=== MATERIAL SUPPLIED ===
++++++++

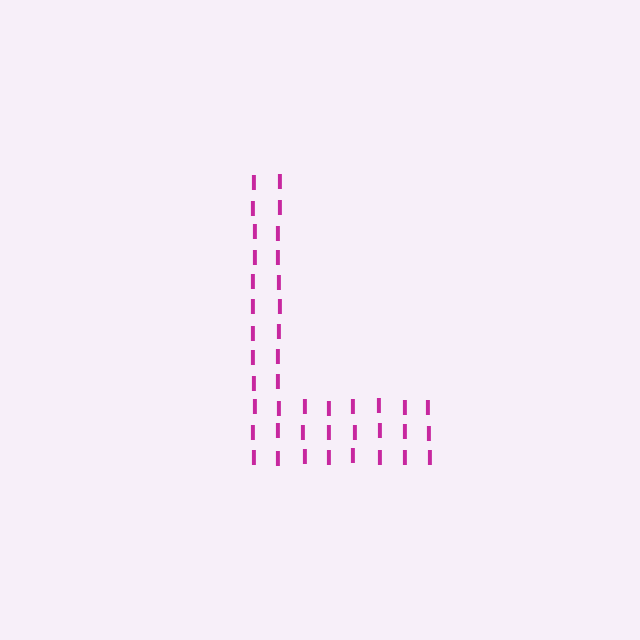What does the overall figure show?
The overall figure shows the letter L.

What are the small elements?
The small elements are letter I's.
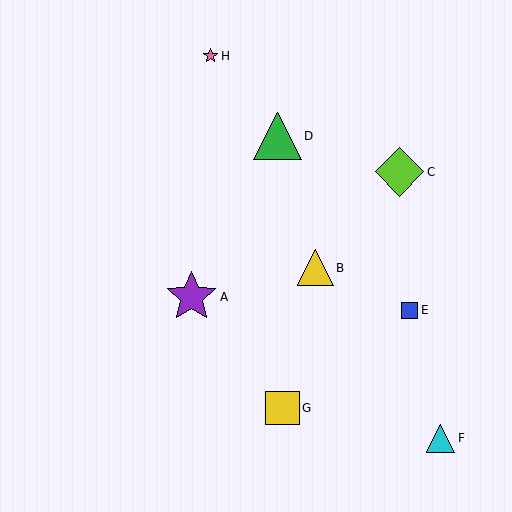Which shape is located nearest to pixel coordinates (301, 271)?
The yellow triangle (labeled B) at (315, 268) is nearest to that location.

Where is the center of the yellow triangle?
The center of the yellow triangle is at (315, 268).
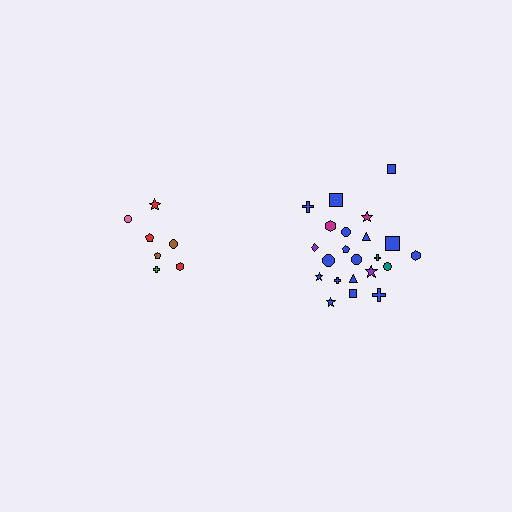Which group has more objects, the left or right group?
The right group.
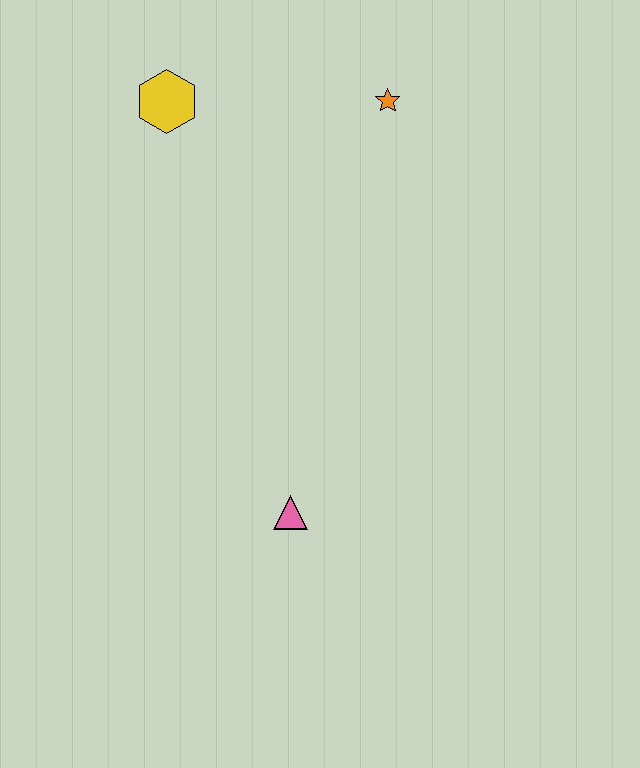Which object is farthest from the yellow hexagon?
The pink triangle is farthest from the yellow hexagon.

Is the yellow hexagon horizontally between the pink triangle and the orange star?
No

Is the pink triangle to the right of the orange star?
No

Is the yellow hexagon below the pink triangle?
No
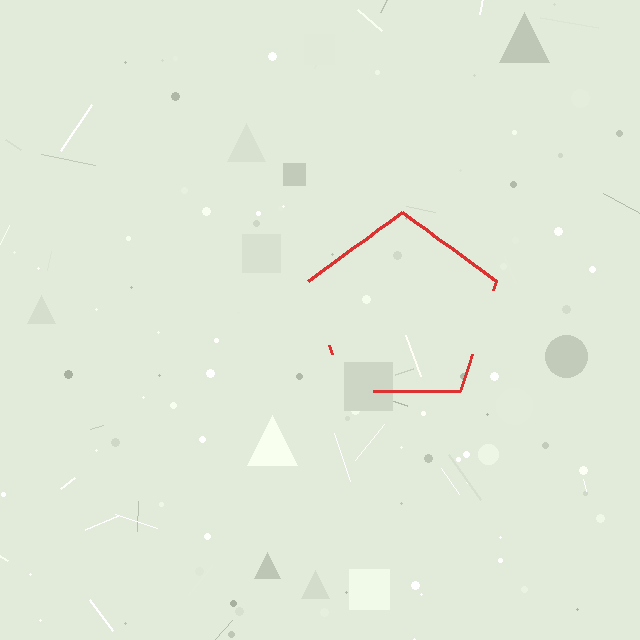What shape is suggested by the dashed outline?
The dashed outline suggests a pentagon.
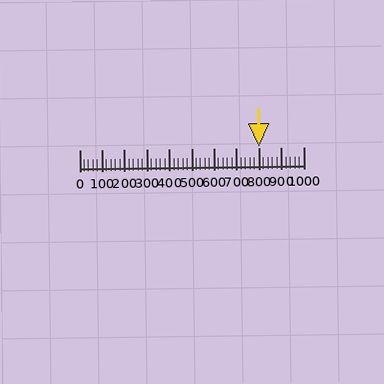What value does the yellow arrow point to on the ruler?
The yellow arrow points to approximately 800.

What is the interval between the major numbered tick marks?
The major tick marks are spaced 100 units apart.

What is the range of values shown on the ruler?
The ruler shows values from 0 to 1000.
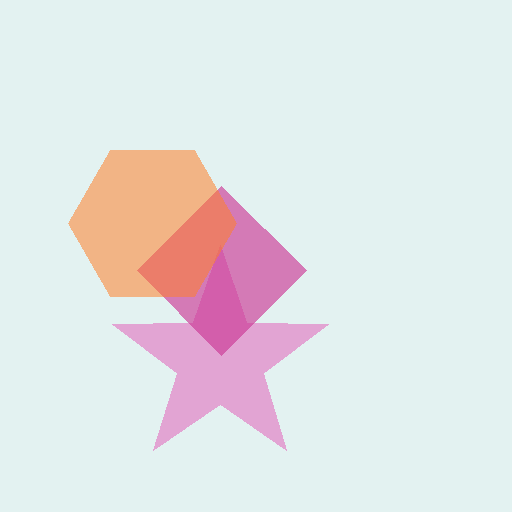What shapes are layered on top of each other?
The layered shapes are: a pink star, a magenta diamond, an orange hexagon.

++++++++

Repeat verbatim the lines from the one holding "What are the small elements?" through the end of the listing above, both ends included, but not the pictures.

=== THE ANSWER ===
What are the small elements?
The small elements are letter I's.
Which shape is located nearest to pixel coordinates (301, 271)?
The yellow triangle (labeled B) at (315, 268) is nearest to that location.

Where is the center of the yellow triangle?
The center of the yellow triangle is at (315, 268).
Which group has more objects, the left or right group?
The right group.
Which object is farthest from the yellow hexagon?
The pink triangle is farthest from the yellow hexagon.

Is the yellow hexagon horizontally between the pink triangle and the orange star?
No

Is the pink triangle to the right of the orange star?
No

Is the yellow hexagon below the pink triangle?
No
What shape is suggested by the dashed outline?
The dashed outline suggests a pentagon.
What value does the yellow arrow point to on the ruler?
The yellow arrow points to approximately 800.

What is the interval between the major numbered tick marks?
The major tick marks are spaced 100 units apart.

What is the range of values shown on the ruler?
The ruler shows values from 0 to 1000.
What shapes are layered on top of each other?
The layered shapes are: a pink star, a magenta diamond, an orange hexagon.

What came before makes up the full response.